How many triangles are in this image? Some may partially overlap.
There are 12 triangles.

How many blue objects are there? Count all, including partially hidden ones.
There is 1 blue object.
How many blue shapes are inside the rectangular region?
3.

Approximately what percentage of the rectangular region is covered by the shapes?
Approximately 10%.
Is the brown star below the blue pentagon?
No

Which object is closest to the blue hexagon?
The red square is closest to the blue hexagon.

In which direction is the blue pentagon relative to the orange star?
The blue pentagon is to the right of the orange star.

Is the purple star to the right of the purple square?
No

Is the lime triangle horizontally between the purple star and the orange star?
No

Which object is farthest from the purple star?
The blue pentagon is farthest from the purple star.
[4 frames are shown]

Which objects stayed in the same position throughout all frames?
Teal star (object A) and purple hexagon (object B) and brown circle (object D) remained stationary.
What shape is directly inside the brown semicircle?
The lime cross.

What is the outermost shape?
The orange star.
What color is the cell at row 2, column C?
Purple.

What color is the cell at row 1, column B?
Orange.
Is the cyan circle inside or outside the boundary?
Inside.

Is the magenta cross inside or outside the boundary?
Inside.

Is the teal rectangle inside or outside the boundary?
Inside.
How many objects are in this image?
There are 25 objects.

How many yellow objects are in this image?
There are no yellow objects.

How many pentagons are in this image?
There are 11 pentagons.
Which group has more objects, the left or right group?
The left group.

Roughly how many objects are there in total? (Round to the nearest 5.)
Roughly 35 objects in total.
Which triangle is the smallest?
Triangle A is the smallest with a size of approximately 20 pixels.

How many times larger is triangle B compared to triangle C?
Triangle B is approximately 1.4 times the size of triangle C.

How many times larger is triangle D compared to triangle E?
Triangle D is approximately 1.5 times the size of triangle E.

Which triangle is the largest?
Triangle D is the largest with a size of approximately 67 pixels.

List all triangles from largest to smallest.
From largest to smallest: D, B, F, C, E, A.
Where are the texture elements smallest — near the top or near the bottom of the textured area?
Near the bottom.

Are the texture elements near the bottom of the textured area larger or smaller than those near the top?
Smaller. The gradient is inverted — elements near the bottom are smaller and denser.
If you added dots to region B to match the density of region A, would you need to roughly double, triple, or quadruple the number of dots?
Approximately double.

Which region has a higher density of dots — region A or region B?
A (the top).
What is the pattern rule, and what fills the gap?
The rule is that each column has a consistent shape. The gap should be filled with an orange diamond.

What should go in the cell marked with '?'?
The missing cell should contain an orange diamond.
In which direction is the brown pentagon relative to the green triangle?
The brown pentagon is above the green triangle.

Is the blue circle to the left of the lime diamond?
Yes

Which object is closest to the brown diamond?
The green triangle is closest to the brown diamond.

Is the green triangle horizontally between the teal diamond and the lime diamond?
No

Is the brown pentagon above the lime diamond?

» Written task
From the line with "Which triangle is the largest?" to the last line of the material, give every line again exactly, and only those lines.

» Output for this exercise
Which triangle is the largest?
Triangle D is the largest with a size of approximately 67 pixels.

List all triangles from largest to smallest.
From largest to smallest: D, B, F, C, E, A.
Where are the texture elements smallest — near the top or near the bottom of the textured area?
Near the bottom.

Are the texture elements near the bottom of the textured area larger or smaller than those near the top?
Smaller. The gradient is inverted — elements near the bottom are smaller and denser.
If you added dots to region B to match the density of region A, would you need to roughly double, triple, or quadruple the number of dots?
Approximately double.

Which region has a higher density of dots — region A or region B?
A (the top).
What is the pattern rule, and what fills the gap?
The rule is that each column has a consistent shape. The gap should be filled with an orange diamond.

What should go in the cell marked with '?'?
The missing cell should contain an orange diamond.
In which direction is the brown pentagon relative to the green triangle?
The brown pentagon is above the green triangle.

Is the blue circle to the left of the lime diamond?
Yes

Which object is closest to the brown diamond?
The green triangle is closest to the brown diamond.

Is the green triangle horizontally between the teal diamond and the lime diamond?
No

Is the brown pentagon above the lime diamond?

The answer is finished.